START DATASET ROWS

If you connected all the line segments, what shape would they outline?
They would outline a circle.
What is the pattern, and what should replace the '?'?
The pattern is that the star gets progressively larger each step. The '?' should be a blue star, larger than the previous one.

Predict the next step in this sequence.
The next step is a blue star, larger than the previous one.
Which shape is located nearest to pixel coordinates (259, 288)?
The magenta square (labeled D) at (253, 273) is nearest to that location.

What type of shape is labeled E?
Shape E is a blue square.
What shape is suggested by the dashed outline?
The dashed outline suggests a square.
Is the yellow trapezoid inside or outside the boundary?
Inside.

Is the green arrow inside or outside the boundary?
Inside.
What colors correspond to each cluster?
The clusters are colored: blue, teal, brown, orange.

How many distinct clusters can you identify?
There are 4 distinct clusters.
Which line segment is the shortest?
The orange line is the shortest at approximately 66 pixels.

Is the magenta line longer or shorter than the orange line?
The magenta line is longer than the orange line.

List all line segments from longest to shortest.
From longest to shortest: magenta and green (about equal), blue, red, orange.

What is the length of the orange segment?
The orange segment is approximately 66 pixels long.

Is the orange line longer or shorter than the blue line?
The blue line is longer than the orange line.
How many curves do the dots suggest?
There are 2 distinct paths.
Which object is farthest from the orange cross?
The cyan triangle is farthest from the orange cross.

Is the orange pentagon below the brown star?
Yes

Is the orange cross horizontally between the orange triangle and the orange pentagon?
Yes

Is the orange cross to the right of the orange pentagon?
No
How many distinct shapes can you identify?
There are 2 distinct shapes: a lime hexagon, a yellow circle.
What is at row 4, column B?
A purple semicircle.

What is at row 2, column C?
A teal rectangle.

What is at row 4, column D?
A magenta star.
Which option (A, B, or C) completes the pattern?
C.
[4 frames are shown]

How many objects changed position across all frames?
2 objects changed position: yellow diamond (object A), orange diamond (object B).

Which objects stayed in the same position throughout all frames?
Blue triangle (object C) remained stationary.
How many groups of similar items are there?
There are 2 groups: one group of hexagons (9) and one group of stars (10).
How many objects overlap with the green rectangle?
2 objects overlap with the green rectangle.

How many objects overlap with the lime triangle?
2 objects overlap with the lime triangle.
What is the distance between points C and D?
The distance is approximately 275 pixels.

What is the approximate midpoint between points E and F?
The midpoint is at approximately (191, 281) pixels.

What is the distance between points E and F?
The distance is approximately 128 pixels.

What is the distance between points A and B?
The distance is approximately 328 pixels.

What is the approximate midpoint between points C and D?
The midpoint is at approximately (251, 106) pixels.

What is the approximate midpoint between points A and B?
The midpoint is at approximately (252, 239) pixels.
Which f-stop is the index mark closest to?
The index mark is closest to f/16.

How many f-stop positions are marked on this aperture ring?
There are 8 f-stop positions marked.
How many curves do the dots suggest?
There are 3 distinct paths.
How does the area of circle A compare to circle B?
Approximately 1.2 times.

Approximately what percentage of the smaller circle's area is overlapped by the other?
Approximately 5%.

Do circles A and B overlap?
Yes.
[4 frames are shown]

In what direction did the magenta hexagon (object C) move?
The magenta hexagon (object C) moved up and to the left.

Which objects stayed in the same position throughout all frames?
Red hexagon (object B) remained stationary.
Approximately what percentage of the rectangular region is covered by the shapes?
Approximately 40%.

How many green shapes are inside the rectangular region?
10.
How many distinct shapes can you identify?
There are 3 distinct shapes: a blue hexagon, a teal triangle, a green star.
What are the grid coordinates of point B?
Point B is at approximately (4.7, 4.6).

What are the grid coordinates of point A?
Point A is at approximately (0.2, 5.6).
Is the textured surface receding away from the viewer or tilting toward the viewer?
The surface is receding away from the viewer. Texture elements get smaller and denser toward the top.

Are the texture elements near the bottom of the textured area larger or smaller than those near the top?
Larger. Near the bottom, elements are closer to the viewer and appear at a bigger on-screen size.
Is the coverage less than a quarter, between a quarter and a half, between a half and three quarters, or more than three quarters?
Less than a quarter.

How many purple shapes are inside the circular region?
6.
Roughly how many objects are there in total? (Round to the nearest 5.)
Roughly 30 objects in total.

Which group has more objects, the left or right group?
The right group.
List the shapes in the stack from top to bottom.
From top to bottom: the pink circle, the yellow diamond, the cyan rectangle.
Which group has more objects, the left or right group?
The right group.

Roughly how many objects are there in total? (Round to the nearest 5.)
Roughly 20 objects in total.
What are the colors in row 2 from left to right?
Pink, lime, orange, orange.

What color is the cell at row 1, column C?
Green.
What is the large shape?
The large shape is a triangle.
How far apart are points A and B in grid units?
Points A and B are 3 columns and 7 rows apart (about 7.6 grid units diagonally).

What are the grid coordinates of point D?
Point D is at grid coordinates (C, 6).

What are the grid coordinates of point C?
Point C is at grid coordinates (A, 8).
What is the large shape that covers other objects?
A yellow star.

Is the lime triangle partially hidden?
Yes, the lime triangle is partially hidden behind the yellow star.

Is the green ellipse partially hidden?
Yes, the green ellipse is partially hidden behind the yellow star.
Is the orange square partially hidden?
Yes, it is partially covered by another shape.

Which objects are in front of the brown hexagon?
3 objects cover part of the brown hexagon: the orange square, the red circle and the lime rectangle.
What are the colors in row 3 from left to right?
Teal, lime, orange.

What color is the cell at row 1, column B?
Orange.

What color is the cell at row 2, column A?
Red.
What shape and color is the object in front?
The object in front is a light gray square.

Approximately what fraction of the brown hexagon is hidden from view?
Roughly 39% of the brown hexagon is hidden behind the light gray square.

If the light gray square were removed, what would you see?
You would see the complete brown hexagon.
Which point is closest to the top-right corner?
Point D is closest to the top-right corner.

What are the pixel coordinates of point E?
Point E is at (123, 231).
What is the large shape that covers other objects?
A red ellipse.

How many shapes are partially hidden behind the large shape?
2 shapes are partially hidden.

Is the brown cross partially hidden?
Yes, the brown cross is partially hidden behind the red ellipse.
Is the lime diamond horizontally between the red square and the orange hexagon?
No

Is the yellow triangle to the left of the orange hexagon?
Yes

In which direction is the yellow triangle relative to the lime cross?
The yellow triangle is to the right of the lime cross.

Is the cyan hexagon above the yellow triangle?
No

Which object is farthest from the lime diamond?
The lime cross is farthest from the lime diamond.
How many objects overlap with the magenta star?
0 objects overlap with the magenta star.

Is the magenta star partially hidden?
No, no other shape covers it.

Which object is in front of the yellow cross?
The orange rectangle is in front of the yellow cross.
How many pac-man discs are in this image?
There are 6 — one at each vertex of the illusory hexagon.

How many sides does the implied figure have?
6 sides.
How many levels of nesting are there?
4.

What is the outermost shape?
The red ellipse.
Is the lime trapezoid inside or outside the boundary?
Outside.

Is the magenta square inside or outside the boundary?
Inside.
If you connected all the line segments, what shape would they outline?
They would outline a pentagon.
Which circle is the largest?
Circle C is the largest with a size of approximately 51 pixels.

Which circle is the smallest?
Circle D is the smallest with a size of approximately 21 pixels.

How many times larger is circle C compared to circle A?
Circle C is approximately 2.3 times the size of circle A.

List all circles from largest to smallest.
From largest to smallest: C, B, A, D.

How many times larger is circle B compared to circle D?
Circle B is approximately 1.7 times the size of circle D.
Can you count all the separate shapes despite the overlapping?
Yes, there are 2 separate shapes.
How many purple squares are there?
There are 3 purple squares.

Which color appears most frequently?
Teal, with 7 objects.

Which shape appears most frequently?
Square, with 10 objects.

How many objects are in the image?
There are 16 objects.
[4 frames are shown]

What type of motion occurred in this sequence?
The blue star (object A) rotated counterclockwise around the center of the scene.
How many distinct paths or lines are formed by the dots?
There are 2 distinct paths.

END DATASET ROWS

## TASK DESCRIPTION
Copy the entries above exactly, leaving none out.

## FINAL RESULT
If you connected all the line segments, what shape would they outline?
They would outline a circle.
What is the pattern, and what should replace the '?'?
The pattern is that the star gets progressively larger each step. The '?' should be a blue star, larger than the previous one.

Predict the next step in this sequence.
The next step is a blue star, larger than the previous one.
Which shape is located nearest to pixel coordinates (259, 288)?
The magenta square (labeled D) at (253, 273) is nearest to that location.

What type of shape is labeled E?
Shape E is a blue square.
What shape is suggested by the dashed outline?
The dashed outline suggests a square.
Is the yellow trapezoid inside or outside the boundary?
Inside.

Is the green arrow inside or outside the boundary?
Inside.
What colors correspond to each cluster?
The clusters are colored: blue, teal, brown, orange.

How many distinct clusters can you identify?
There are 4 distinct clusters.
Which line segment is the shortest?
The orange line is the shortest at approximately 66 pixels.

Is the magenta line longer or shorter than the orange line?
The magenta line is longer than the orange line.

List all line segments from longest to shortest.
From longest to shortest: magenta and green (about equal), blue, red, orange.

What is the length of the orange segment?
The orange segment is approximately 66 pixels long.

Is the orange line longer or shorter than the blue line?
The blue line is longer than the orange line.
How many curves do the dots suggest?
There are 2 distinct paths.
Which object is farthest from the orange cross?
The cyan triangle is farthest from the orange cross.

Is the orange pentagon below the brown star?
Yes

Is the orange cross horizontally between the orange triangle and the orange pentagon?
Yes

Is the orange cross to the right of the orange pentagon?
No
How many distinct shapes can you identify?
There are 2 distinct shapes: a lime hexagon, a yellow circle.
What is at row 4, column B?
A purple semicircle.

What is at row 2, column C?
A teal rectangle.

What is at row 4, column D?
A magenta star.
Which option (A, B, or C) completes the pattern?
C.
[4 frames are shown]

How many objects changed position across all frames?
2 objects changed position: yellow diamond (object A), orange diamond (object B).

Which objects stayed in the same position throughout all frames?
Blue triangle (object C) remained stationary.
How many groups of similar items are there?
There are 2 groups: one group of hexagons (9) and one group of stars (10).
How many objects overlap with the green rectangle?
2 objects overlap with the green rectangle.

How many objects overlap with the lime triangle?
2 objects overlap with the lime triangle.
What is the distance between points C and D?
The distance is approximately 275 pixels.

What is the approximate midpoint between points E and F?
The midpoint is at approximately (191, 281) pixels.

What is the distance between points E and F?
The distance is approximately 128 pixels.

What is the distance between points A and B?
The distance is approximately 328 pixels.

What is the approximate midpoint between points C and D?
The midpoint is at approximately (251, 106) pixels.

What is the approximate midpoint between points A and B?
The midpoint is at approximately (252, 239) pixels.
Which f-stop is the index mark closest to?
The index mark is closest to f/16.

How many f-stop positions are marked on this aperture ring?
There are 8 f-stop positions marked.
How many curves do the dots suggest?
There are 3 distinct paths.
How does the area of circle A compare to circle B?
Approximately 1.2 times.

Approximately what percentage of the smaller circle's area is overlapped by the other?
Approximately 5%.

Do circles A and B overlap?
Yes.
[4 frames are shown]

In what direction did the magenta hexagon (object C) move?
The magenta hexagon (object C) moved up and to the left.

Which objects stayed in the same position throughout all frames?
Red hexagon (object B) remained stationary.
Approximately what percentage of the rectangular region is covered by the shapes?
Approximately 40%.

How many green shapes are inside the rectangular region?
10.
How many distinct shapes can you identify?
There are 3 distinct shapes: a blue hexagon, a teal triangle, a green star.
What are the grid coordinates of point B?
Point B is at approximately (4.7, 4.6).

What are the grid coordinates of point A?
Point A is at approximately (0.2, 5.6).
Is the textured surface receding away from the viewer or tilting toward the viewer?
The surface is receding away from the viewer. Texture elements get smaller and denser toward the top.

Are the texture elements near the bottom of the textured area larger or smaller than those near the top?
Larger. Near the bottom, elements are closer to the viewer and appear at a bigger on-screen size.
Is the coverage less than a quarter, between a quarter and a half, between a half and three quarters, or more than three quarters?
Less than a quarter.

How many purple shapes are inside the circular region?
6.
Roughly how many objects are there in total? (Round to the nearest 5.)
Roughly 30 objects in total.

Which group has more objects, the left or right group?
The right group.
List the shapes in the stack from top to bottom.
From top to bottom: the pink circle, the yellow diamond, the cyan rectangle.
Which group has more objects, the left or right group?
The right group.

Roughly how many objects are there in total? (Round to the nearest 5.)
Roughly 20 objects in total.
What are the colors in row 2 from left to right?
Pink, lime, orange, orange.

What color is the cell at row 1, column C?
Green.
What is the large shape?
The large shape is a triangle.
How far apart are points A and B in grid units?
Points A and B are 3 columns and 7 rows apart (about 7.6 grid units diagonally).

What are the grid coordinates of point D?
Point D is at grid coordinates (C, 6).

What are the grid coordinates of point C?
Point C is at grid coordinates (A, 8).
What is the large shape that covers other objects?
A yellow star.

Is the lime triangle partially hidden?
Yes, the lime triangle is partially hidden behind the yellow star.

Is the green ellipse partially hidden?
Yes, the green ellipse is partially hidden behind the yellow star.
Is the orange square partially hidden?
Yes, it is partially covered by another shape.

Which objects are in front of the brown hexagon?
3 objects cover part of the brown hexagon: the orange square, the red circle and the lime rectangle.
What are the colors in row 3 from left to right?
Teal, lime, orange.

What color is the cell at row 1, column B?
Orange.

What color is the cell at row 2, column A?
Red.
What shape and color is the object in front?
The object in front is a light gray square.

Approximately what fraction of the brown hexagon is hidden from view?
Roughly 39% of the brown hexagon is hidden behind the light gray square.

If the light gray square were removed, what would you see?
You would see the complete brown hexagon.
Which point is closest to the top-right corner?
Point D is closest to the top-right corner.

What are the pixel coordinates of point E?
Point E is at (123, 231).
What is the large shape that covers other objects?
A red ellipse.

How many shapes are partially hidden behind the large shape?
2 shapes are partially hidden.

Is the brown cross partially hidden?
Yes, the brown cross is partially hidden behind the red ellipse.
Is the lime diamond horizontally between the red square and the orange hexagon?
No

Is the yellow triangle to the left of the orange hexagon?
Yes

In which direction is the yellow triangle relative to the lime cross?
The yellow triangle is to the right of the lime cross.

Is the cyan hexagon above the yellow triangle?
No

Which object is farthest from the lime diamond?
The lime cross is farthest from the lime diamond.
How many objects overlap with the magenta star?
0 objects overlap with the magenta star.

Is the magenta star partially hidden?
No, no other shape covers it.

Which object is in front of the yellow cross?
The orange rectangle is in front of the yellow cross.
How many pac-man discs are in this image?
There are 6 — one at each vertex of the illusory hexagon.

How many sides does the implied figure have?
6 sides.
How many levels of nesting are there?
4.

What is the outermost shape?
The red ellipse.
Is the lime trapezoid inside or outside the boundary?
Outside.

Is the magenta square inside or outside the boundary?
Inside.
If you connected all the line segments, what shape would they outline?
They would outline a pentagon.
Which circle is the largest?
Circle C is the largest with a size of approximately 51 pixels.

Which circle is the smallest?
Circle D is the smallest with a size of approximately 21 pixels.

How many times larger is circle C compared to circle A?
Circle C is approximately 2.3 times the size of circle A.

List all circles from largest to smallest.
From largest to smallest: C, B, A, D.

How many times larger is circle B compared to circle D?
Circle B is approximately 1.7 times the size of circle D.
Can you count all the separate shapes despite the overlapping?
Yes, there are 2 separate shapes.
How many purple squares are there?
There are 3 purple squares.

Which color appears most frequently?
Teal, with 7 objects.

Which shape appears most frequently?
Square, with 10 objects.

How many objects are in the image?
There are 16 objects.
[4 frames are shown]

What type of motion occurred in this sequence?
The blue star (object A) rotated counterclockwise around the center of the scene.
How many distinct paths or lines are formed by the dots?
There are 2 distinct paths.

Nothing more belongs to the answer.